__Raw records__.
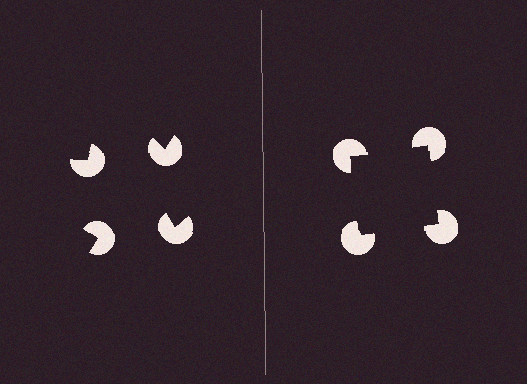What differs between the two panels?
The pac-man discs are positioned identically on both sides; only the wedge orientations differ. On the right they align to a square; on the left they are misaligned.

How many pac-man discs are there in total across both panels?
8 — 4 on each side.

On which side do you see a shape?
An illusory square appears on the right side. On the left side the wedge cuts are rotated, so no coherent shape forms.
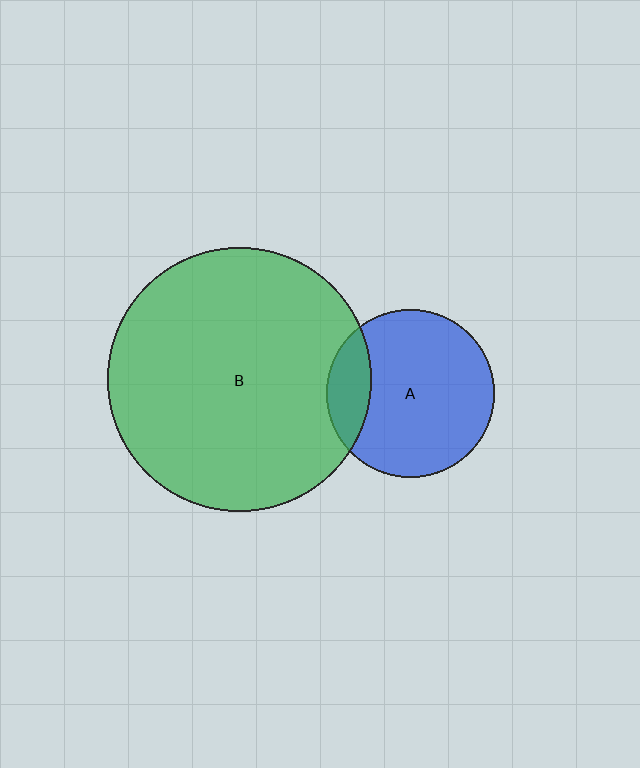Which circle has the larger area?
Circle B (green).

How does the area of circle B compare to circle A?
Approximately 2.5 times.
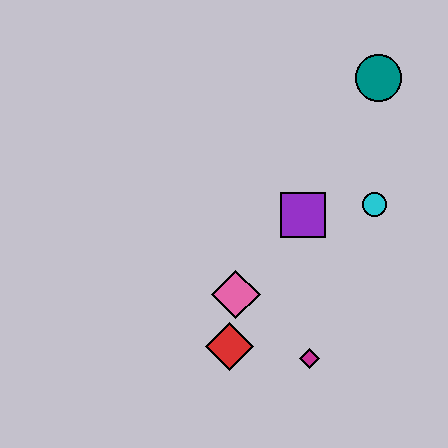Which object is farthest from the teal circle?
The red diamond is farthest from the teal circle.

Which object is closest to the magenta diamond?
The red diamond is closest to the magenta diamond.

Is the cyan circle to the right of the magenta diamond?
Yes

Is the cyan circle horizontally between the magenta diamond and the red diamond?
No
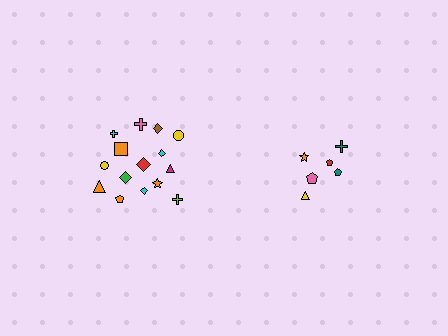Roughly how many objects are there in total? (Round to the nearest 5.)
Roughly 20 objects in total.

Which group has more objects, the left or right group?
The left group.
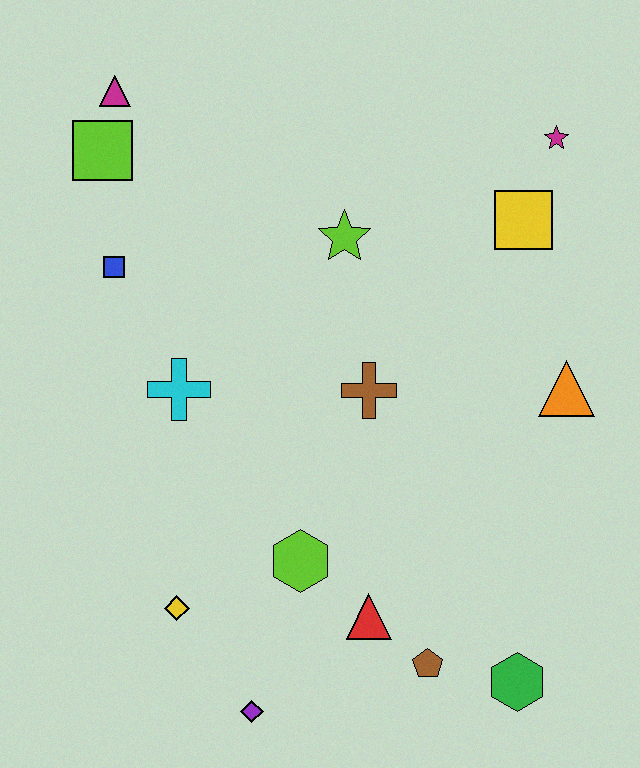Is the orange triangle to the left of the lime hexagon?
No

__Stated task__. Leave out all images, then reproduce the entries above exactly.

__Response to this task__.
What differs between the two panels?
The pac-man discs are positioned identically on both sides; only the wedge orientations differ. On the right they align to a square; on the left they are misaligned.

How many pac-man discs are there in total across both panels?
8 — 4 on each side.

On which side do you see a shape?
An illusory square appears on the right side. On the left side the wedge cuts are rotated, so no coherent shape forms.
Which circle has the larger area?
Circle B (green).

How does the area of circle B compare to circle A?
Approximately 2.5 times.
Which object is farthest from the teal circle?
The red diamond is farthest from the teal circle.

Which object is closest to the magenta diamond?
The red diamond is closest to the magenta diamond.

Is the cyan circle to the right of the magenta diamond?
Yes

Is the cyan circle horizontally between the magenta diamond and the red diamond?
No
Roughly how many objects are there in total? (Round to the nearest 5.)
Roughly 20 objects in total.

Which group has more objects, the left or right group?
The left group.
Is the orange triangle to the left of the lime hexagon?
No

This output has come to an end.